> [EXERCISE GOAL]: Reproduce each line of the material exactly, minus any picture.

— start of MATERIAL TO PROCESS —

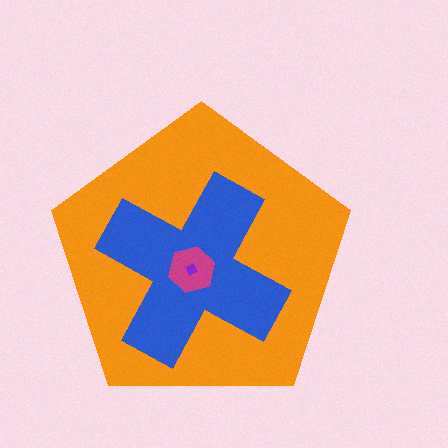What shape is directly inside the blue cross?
The magenta hexagon.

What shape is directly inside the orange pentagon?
The blue cross.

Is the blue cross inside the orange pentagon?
Yes.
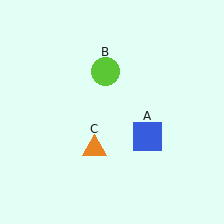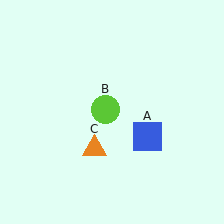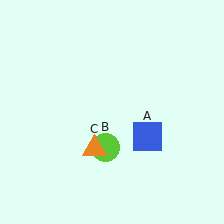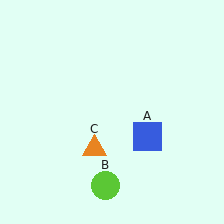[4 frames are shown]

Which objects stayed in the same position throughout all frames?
Blue square (object A) and orange triangle (object C) remained stationary.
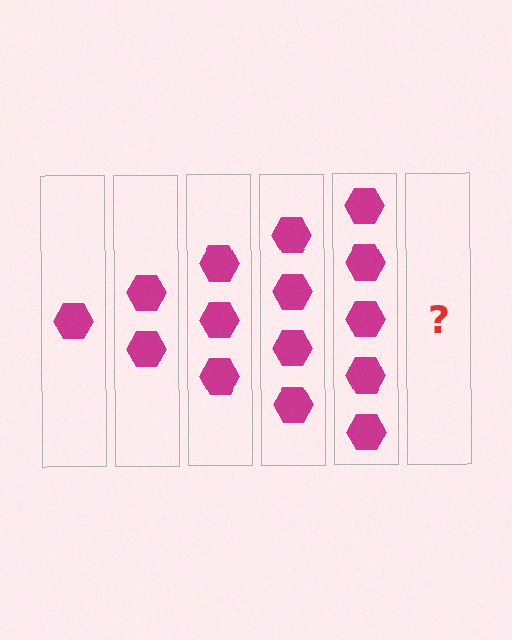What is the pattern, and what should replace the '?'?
The pattern is that each step adds one more hexagon. The '?' should be 6 hexagons.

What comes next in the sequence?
The next element should be 6 hexagons.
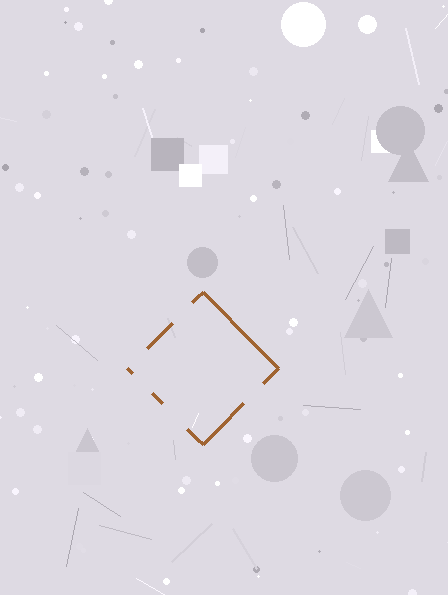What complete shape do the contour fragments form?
The contour fragments form a diamond.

— end of MATERIAL TO PROCESS —

> [RESULT FOR THIS EXERCISE]:
What shape is directly inside the blue cross?
The magenta hexagon.

What shape is directly inside the orange pentagon?
The blue cross.

Is the blue cross inside the orange pentagon?
Yes.
[4 frames are shown]

Which objects stayed in the same position throughout all frames?
Blue square (object A) and orange triangle (object C) remained stationary.
What is the pattern, and what should replace the '?'?
The pattern is that each step adds one more hexagon. The '?' should be 6 hexagons.

What comes next in the sequence?
The next element should be 6 hexagons.
What complete shape do the contour fragments form?
The contour fragments form a diamond.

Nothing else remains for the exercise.